Excerpt from a dataset:
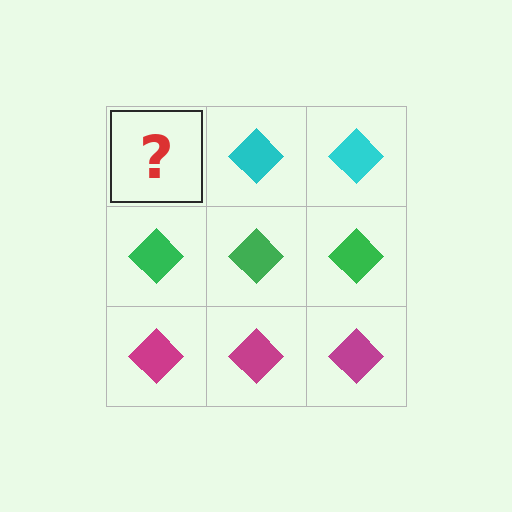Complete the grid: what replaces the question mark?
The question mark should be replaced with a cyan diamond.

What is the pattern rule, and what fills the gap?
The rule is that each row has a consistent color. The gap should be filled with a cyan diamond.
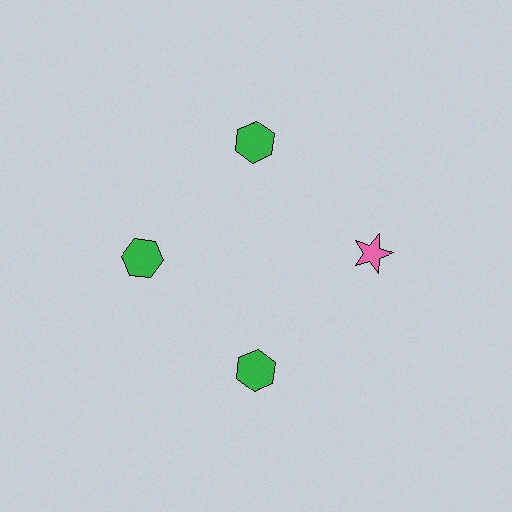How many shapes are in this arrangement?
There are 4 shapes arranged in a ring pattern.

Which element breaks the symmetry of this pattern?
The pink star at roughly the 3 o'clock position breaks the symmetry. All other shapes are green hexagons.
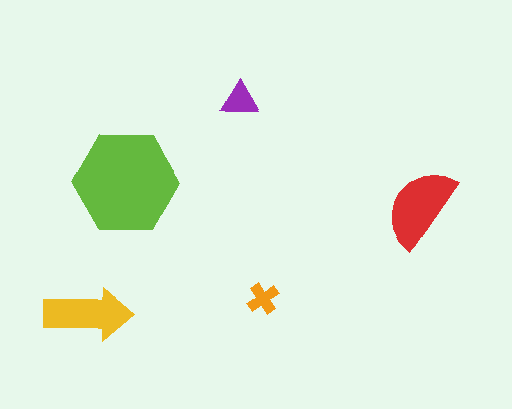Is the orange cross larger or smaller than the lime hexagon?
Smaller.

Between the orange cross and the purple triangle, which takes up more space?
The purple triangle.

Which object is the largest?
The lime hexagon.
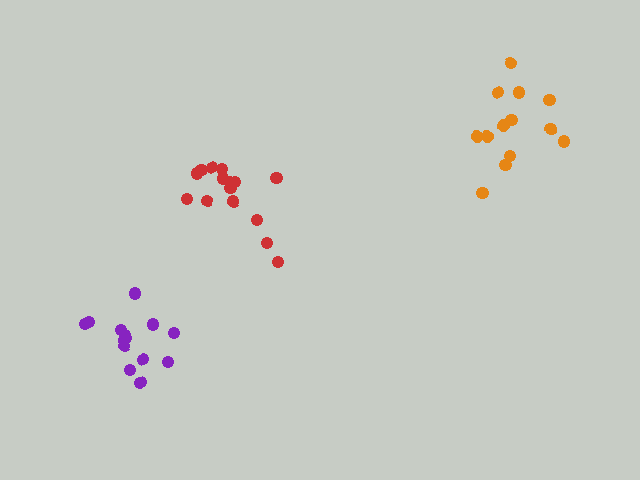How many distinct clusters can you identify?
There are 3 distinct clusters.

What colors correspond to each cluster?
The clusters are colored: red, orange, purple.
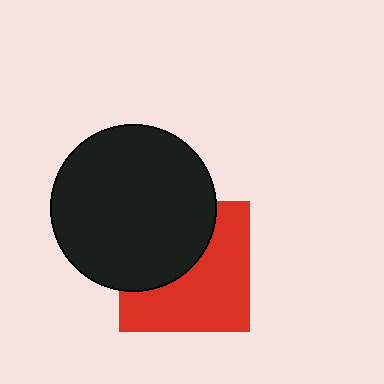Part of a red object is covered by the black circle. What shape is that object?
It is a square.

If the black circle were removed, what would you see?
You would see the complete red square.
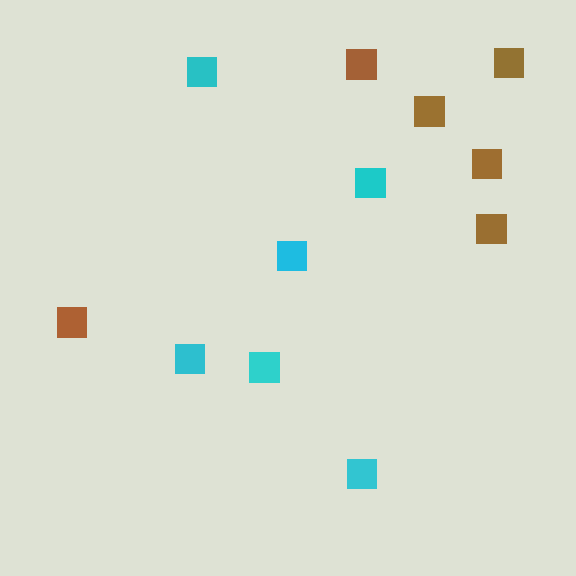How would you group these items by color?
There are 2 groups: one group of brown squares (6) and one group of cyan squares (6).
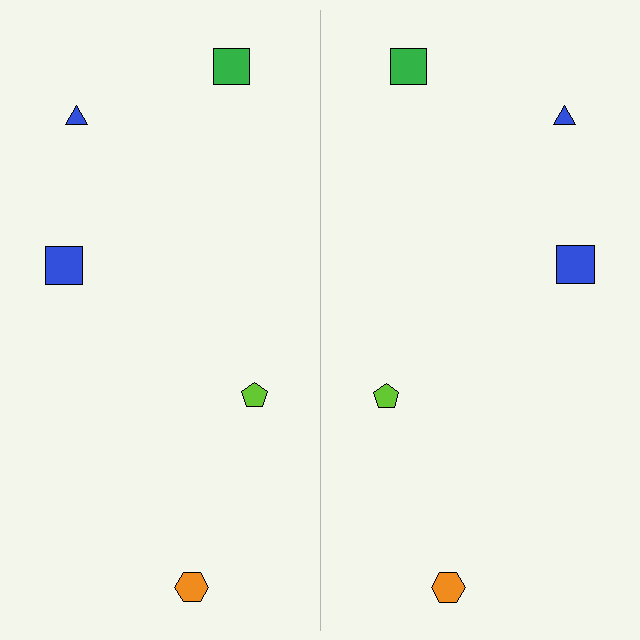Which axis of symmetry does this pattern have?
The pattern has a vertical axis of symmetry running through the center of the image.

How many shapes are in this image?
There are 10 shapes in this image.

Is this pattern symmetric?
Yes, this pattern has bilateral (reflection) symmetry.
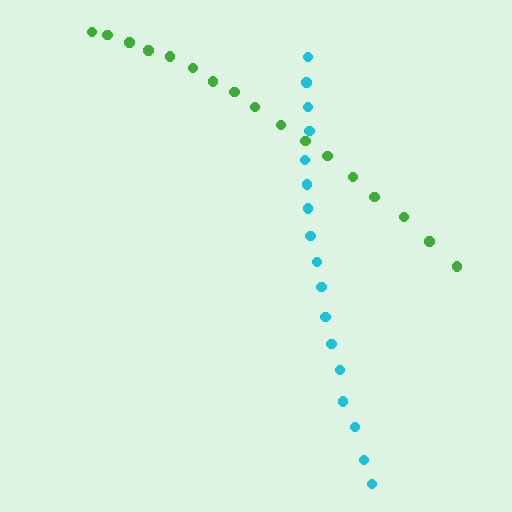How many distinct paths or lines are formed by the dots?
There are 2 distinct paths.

What is needed: Omit every picture, then repeat the remaining data exactly as it appears above.

Solution:
Complete the grid: what replaces the question mark?
The question mark should be replaced with a cyan diamond.

What is the pattern rule, and what fills the gap?
The rule is that each row has a consistent color. The gap should be filled with a cyan diamond.
How many shapes are in this arrangement?
There are 4 shapes arranged in a ring pattern.

Which element breaks the symmetry of this pattern?
The pink star at roughly the 3 o'clock position breaks the symmetry. All other shapes are green hexagons.
Is the orange cross larger or smaller than the lime hexagon?
Smaller.

Between the orange cross and the purple triangle, which takes up more space?
The purple triangle.

Which object is the largest?
The lime hexagon.
How many distinct clusters can you identify?
There are 3 distinct clusters.

What colors correspond to each cluster?
The clusters are colored: red, orange, purple.
Part of a red object is covered by the black circle. What shape is that object?
It is a square.

If the black circle were removed, what would you see?
You would see the complete red square.
How would you group these items by color?
There are 2 groups: one group of brown squares (6) and one group of cyan squares (6).
Which axis of symmetry does this pattern have?
The pattern has a vertical axis of symmetry running through the center of the image.

How many shapes are in this image?
There are 10 shapes in this image.

Is this pattern symmetric?
Yes, this pattern has bilateral (reflection) symmetry.
How many distinct paths or lines are formed by the dots?
There are 2 distinct paths.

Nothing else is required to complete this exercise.